+++ ENTRIES SUPPLIED +++
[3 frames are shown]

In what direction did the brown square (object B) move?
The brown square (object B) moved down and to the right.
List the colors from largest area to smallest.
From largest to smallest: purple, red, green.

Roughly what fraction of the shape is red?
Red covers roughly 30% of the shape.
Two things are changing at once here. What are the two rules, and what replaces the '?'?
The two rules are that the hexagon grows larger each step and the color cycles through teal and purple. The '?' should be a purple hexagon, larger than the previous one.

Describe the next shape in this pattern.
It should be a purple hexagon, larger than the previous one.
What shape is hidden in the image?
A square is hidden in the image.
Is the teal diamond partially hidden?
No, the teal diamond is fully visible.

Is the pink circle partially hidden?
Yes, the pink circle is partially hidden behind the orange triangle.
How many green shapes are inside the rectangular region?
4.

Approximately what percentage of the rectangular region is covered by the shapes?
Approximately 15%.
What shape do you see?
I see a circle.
+++
+++ ENTRIES SUPPLIED +++
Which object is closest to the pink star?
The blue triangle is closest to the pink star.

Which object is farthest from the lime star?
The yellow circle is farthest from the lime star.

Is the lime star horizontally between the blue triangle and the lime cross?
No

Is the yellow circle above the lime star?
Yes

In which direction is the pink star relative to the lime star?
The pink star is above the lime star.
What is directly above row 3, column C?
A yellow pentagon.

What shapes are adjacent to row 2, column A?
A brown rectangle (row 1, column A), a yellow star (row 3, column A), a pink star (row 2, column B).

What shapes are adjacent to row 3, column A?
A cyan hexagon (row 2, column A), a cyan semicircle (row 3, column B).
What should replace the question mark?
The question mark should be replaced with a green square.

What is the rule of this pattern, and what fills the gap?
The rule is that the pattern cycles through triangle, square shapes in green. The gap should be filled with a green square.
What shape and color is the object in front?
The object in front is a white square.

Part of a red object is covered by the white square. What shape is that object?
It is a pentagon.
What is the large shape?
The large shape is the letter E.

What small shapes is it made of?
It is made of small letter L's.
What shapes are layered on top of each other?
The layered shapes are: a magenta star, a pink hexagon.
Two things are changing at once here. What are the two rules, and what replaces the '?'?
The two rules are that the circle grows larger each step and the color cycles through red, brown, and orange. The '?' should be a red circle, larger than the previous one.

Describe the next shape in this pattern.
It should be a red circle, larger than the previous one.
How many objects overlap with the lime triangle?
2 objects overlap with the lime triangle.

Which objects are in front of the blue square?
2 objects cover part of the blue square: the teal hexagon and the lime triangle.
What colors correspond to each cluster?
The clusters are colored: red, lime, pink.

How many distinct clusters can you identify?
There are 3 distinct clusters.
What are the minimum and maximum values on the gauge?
+++
+++ ENTRIES SUPPLIED +++
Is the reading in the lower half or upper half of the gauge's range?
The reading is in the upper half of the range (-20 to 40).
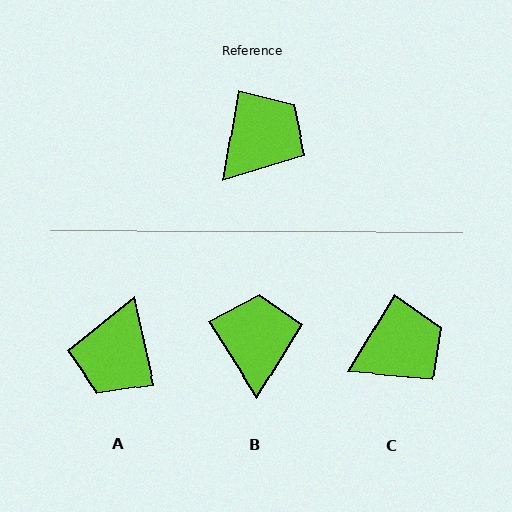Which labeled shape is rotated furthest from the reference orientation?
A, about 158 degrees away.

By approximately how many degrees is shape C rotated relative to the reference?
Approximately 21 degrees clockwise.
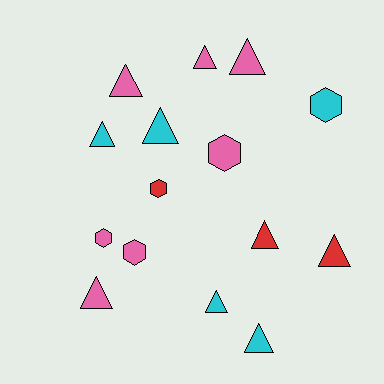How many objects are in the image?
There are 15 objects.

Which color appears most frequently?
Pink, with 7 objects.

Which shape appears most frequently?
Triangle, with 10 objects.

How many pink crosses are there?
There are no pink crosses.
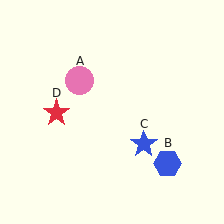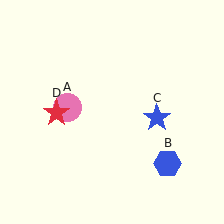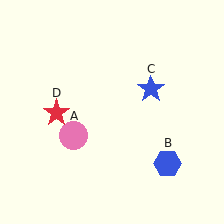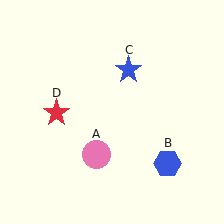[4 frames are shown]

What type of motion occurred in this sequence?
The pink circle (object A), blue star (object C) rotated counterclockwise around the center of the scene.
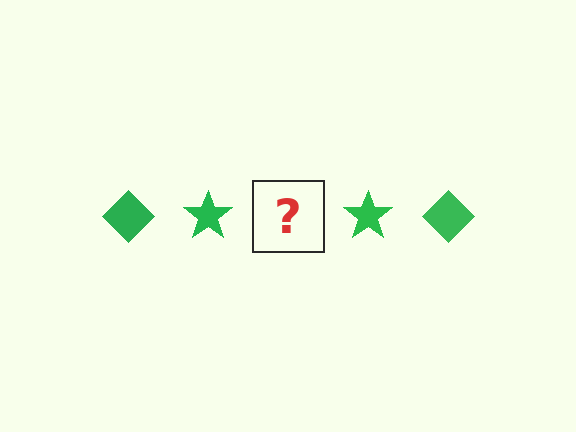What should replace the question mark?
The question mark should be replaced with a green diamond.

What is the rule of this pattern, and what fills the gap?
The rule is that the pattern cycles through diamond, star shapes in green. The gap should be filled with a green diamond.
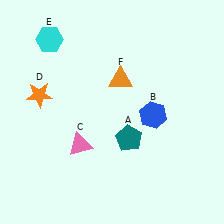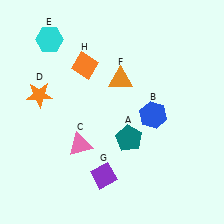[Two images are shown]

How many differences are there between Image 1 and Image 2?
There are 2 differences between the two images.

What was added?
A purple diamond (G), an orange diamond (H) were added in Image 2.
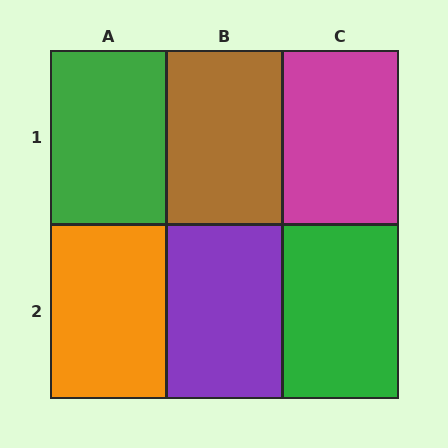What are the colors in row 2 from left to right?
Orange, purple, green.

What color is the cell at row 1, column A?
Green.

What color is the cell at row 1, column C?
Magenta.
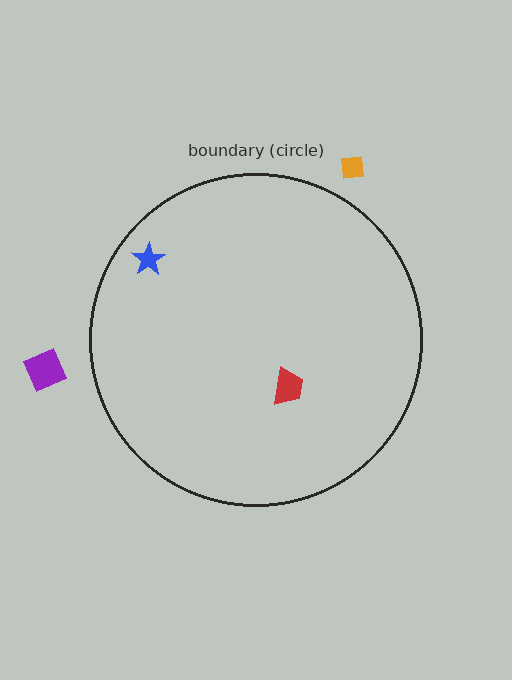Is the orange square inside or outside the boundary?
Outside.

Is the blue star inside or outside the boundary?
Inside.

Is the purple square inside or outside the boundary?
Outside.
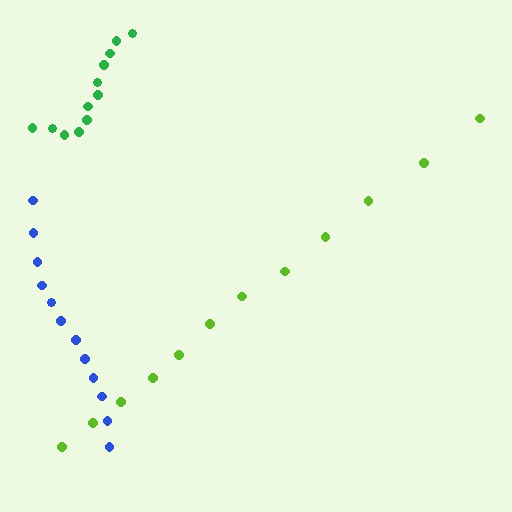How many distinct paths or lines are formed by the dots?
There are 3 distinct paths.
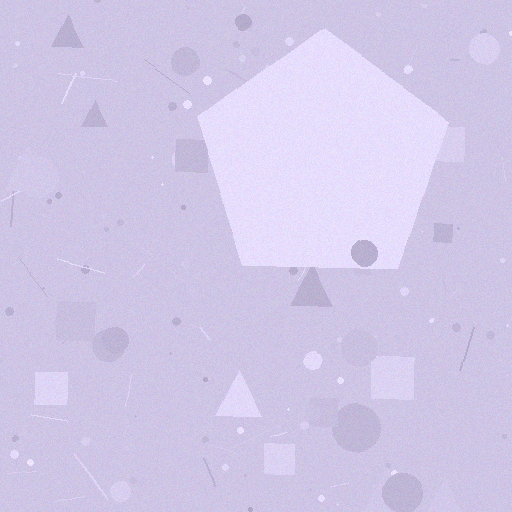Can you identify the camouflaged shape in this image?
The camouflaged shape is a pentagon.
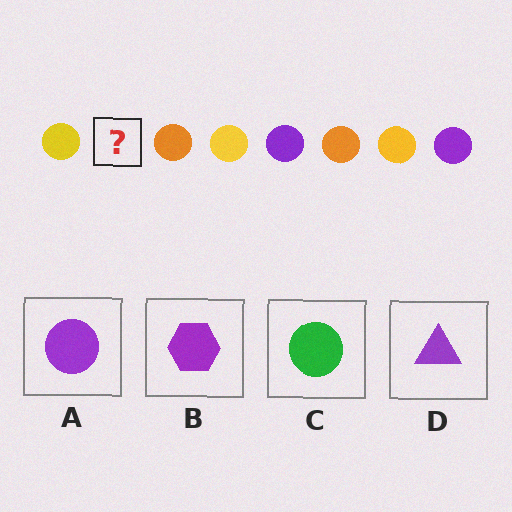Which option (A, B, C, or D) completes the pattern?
+++
**STATED GOAL**
Pictures are excluded. Repeat exactly the lines from the one containing "Is the reading" to the one containing "Which option (A, B, C, or", inclusive.

**WRITTEN SOLUTION**
Is the reading in the lower half or upper half of the gauge's range?
The reading is in the upper half of the range (-20 to 40).
Which labeled shape is rotated furthest from the reference orientation?
A, about 158 degrees away.

By approximately how many degrees is shape C rotated relative to the reference?
Approximately 21 degrees clockwise.
How many objects are in the image?
There are 15 objects.

Which color appears most frequently?
Pink, with 7 objects.

Which shape appears most frequently?
Triangle, with 10 objects.

How many pink crosses are there?
There are no pink crosses.
[4 frames are shown]

What type of motion occurred in this sequence?
The pink circle (object A), blue star (object C) rotated counterclockwise around the center of the scene.
What should replace the question mark?
The question mark should be replaced with a green diamond.

What is the rule of this pattern, and what fills the gap?
The rule is that the pattern cycles through diamond, star shapes in green. The gap should be filled with a green diamond.
[Two images are shown]

How many differences are there between Image 1 and Image 2?
There are 2 differences between the two images.

What was added?
A purple diamond (G), an orange diamond (H) were added in Image 2.
What are the colors in row 2 from left to right?
Orange, purple, green.

What color is the cell at row 1, column A?
Green.

What color is the cell at row 1, column C?
Magenta.
Is the orange square inside or outside the boundary?
Outside.

Is the blue star inside or outside the boundary?
Inside.

Is the purple square inside or outside the boundary?
Outside.
How many distinct paths or lines are formed by the dots?
There are 3 distinct paths.
Can you identify the camouflaged shape in this image?
The camouflaged shape is a pentagon.
Which option (A, B, C, or D) completes the pattern?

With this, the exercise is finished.